Supplied data:

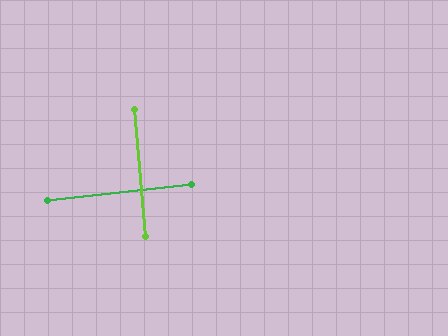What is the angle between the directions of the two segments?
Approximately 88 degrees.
---
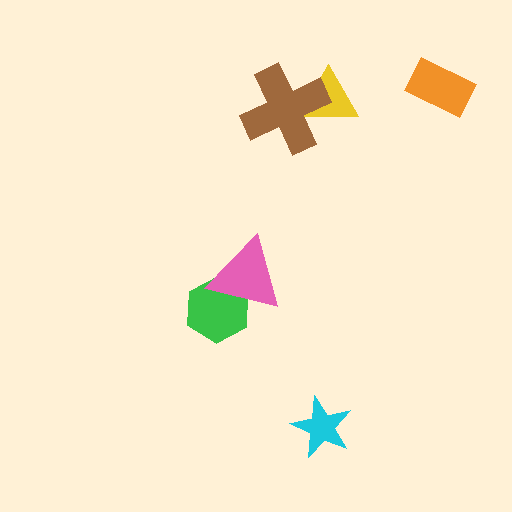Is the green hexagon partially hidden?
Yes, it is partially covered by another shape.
--
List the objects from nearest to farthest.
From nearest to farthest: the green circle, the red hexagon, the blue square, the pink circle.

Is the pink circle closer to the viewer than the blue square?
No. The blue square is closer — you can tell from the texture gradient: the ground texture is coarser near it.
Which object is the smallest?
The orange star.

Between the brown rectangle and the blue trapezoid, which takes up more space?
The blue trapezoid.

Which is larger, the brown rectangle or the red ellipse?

Written request: Write out, from the lines above, only those from the line with "Which object is the smallest?" to the line with "Which is larger, the", exactly as given, including the first and the last.

Exercise response:
Which object is the smallest?
The orange star.

Between the brown rectangle and the blue trapezoid, which takes up more space?
The blue trapezoid.

Which is larger, the brown rectangle or the red ellipse?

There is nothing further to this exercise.